* [DATA PROVIDED]:
-=-=-

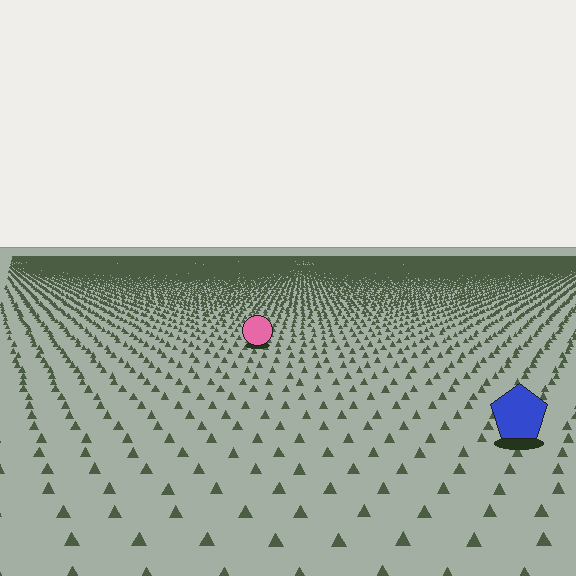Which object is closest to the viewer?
The blue pentagon is closest. The texture marks near it are larger and more spread out.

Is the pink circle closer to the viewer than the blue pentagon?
No. The blue pentagon is closer — you can tell from the texture gradient: the ground texture is coarser near it.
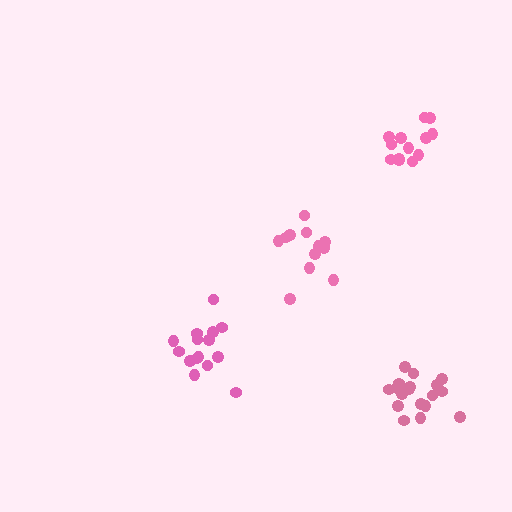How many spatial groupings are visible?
There are 4 spatial groupings.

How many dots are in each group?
Group 1: 13 dots, Group 2: 18 dots, Group 3: 13 dots, Group 4: 15 dots (59 total).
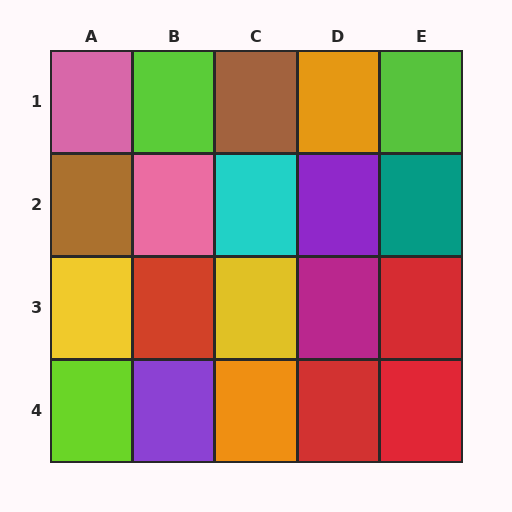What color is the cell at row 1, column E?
Lime.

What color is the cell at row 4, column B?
Purple.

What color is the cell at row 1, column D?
Orange.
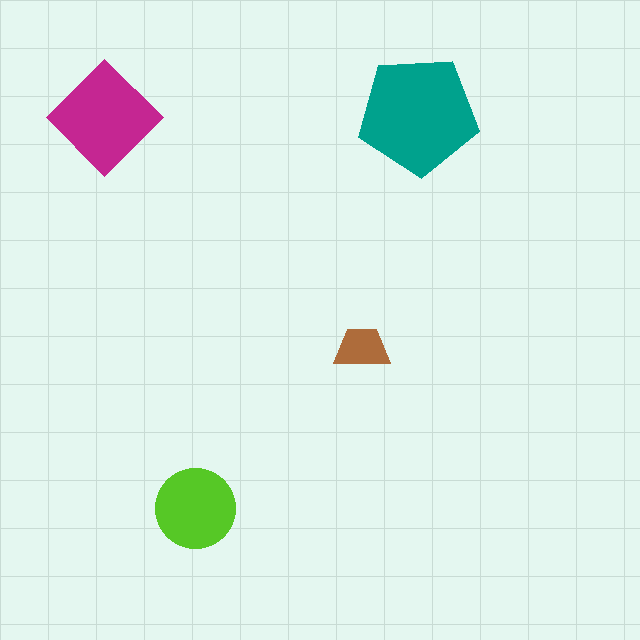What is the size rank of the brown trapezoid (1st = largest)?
4th.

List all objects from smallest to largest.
The brown trapezoid, the lime circle, the magenta diamond, the teal pentagon.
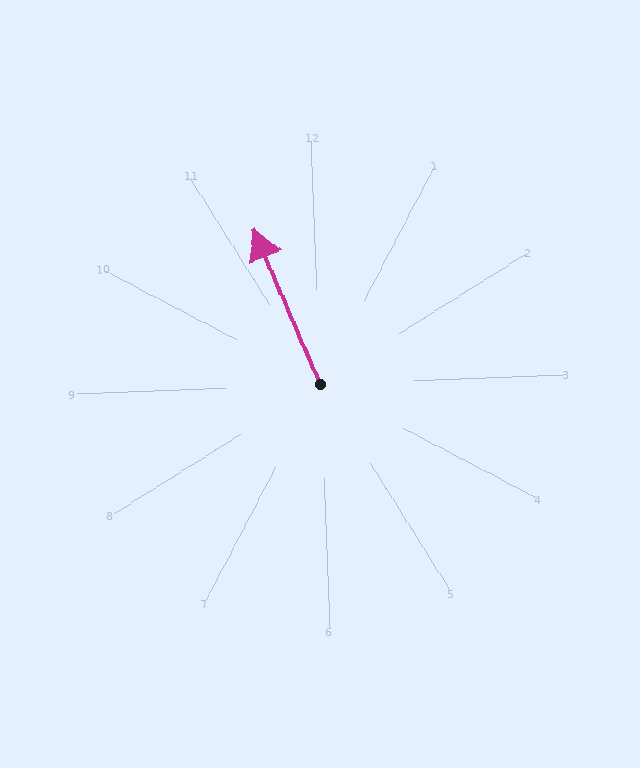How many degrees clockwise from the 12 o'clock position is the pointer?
Approximately 339 degrees.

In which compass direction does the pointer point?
North.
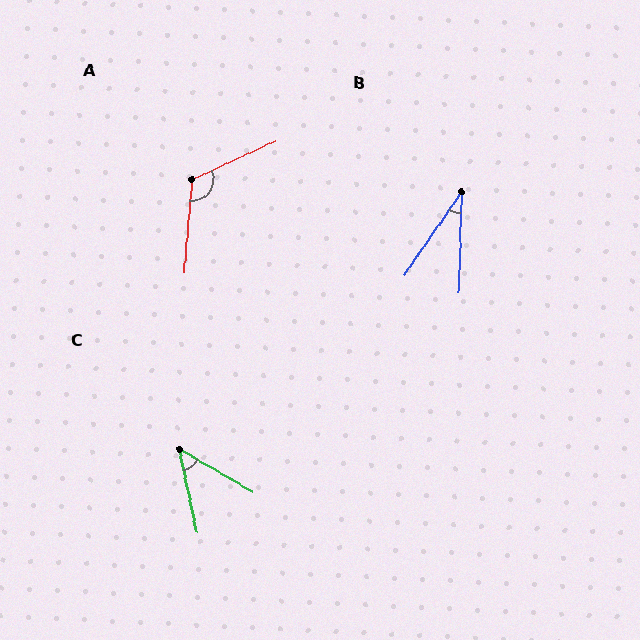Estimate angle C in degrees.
Approximately 48 degrees.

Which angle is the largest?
A, at approximately 120 degrees.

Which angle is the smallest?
B, at approximately 33 degrees.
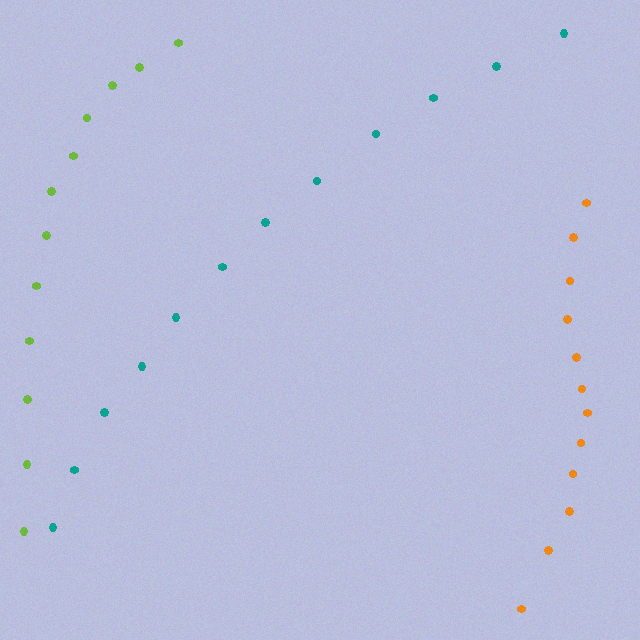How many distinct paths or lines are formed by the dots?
There are 3 distinct paths.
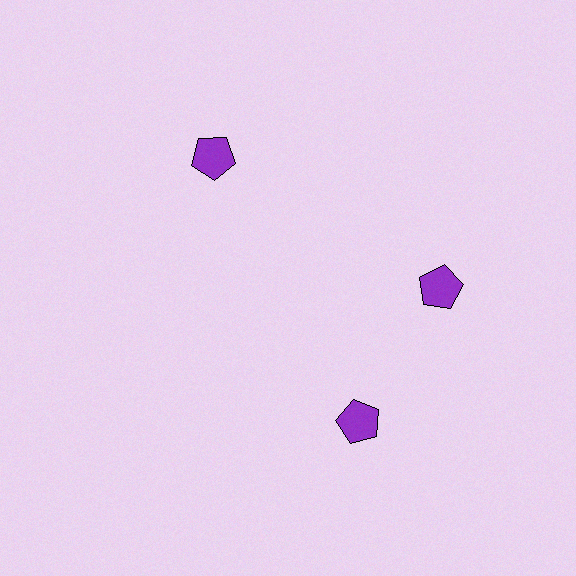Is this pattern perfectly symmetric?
No. The 3 purple pentagons are arranged in a ring, but one element near the 7 o'clock position is rotated out of alignment along the ring, breaking the 3-fold rotational symmetry.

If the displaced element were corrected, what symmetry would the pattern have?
It would have 3-fold rotational symmetry — the pattern would map onto itself every 120 degrees.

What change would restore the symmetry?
The symmetry would be restored by rotating it back into even spacing with its neighbors so that all 3 pentagons sit at equal angles and equal distance from the center.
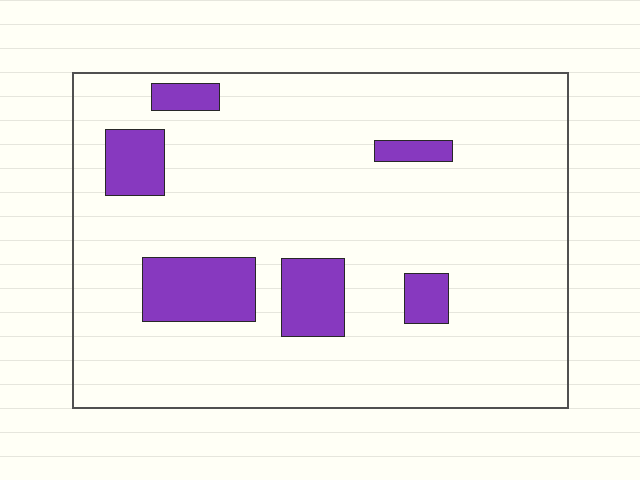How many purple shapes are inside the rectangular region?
6.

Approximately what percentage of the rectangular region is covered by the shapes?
Approximately 15%.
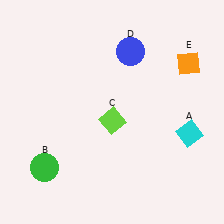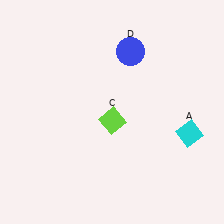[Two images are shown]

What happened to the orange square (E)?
The orange square (E) was removed in Image 2. It was in the top-right area of Image 1.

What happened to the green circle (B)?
The green circle (B) was removed in Image 2. It was in the bottom-left area of Image 1.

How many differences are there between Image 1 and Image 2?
There are 2 differences between the two images.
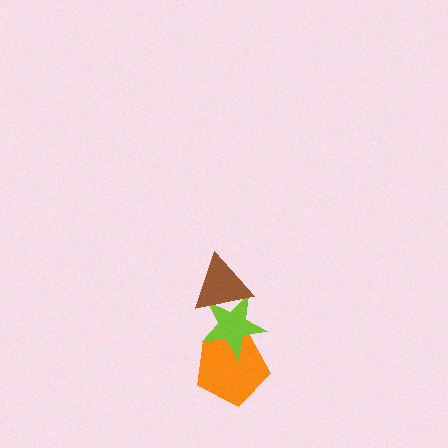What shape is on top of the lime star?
The brown triangle is on top of the lime star.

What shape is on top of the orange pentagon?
The lime star is on top of the orange pentagon.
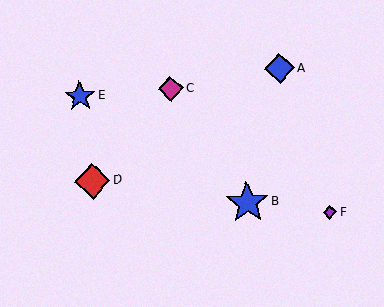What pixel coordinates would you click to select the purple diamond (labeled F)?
Click at (330, 212) to select the purple diamond F.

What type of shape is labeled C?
Shape C is a magenta diamond.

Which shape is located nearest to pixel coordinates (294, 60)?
The blue diamond (labeled A) at (280, 69) is nearest to that location.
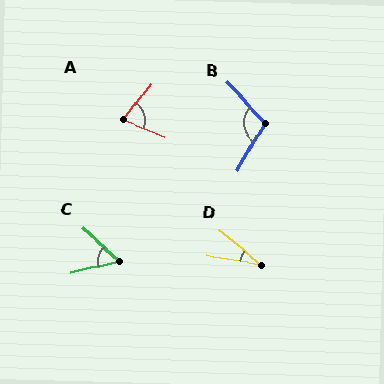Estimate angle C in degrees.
Approximately 56 degrees.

-=-=-

* [DO THIS]:
Print, exactly and only, the lines running from the line with "What happened to the orange square (E)?" through the last line of the data, including both. Skip any picture.

* [PROBLEM SOLUTION]:
What happened to the orange square (E)?
The orange square (E) was removed in Image 2. It was in the top-right area of Image 1.

What happened to the green circle (B)?
The green circle (B) was removed in Image 2. It was in the bottom-left area of Image 1.

How many differences are there between Image 1 and Image 2?
There are 2 differences between the two images.
What shape is on top of the lime star?
The brown triangle is on top of the lime star.

What shape is on top of the orange pentagon?
The lime star is on top of the orange pentagon.
What pixel coordinates would you click to select the purple diamond (labeled F)?
Click at (330, 212) to select the purple diamond F.

What type of shape is labeled C?
Shape C is a magenta diamond.

Which shape is located nearest to pixel coordinates (294, 60)?
The blue diamond (labeled A) at (280, 69) is nearest to that location.
Estimate angle C in degrees.
Approximately 56 degrees.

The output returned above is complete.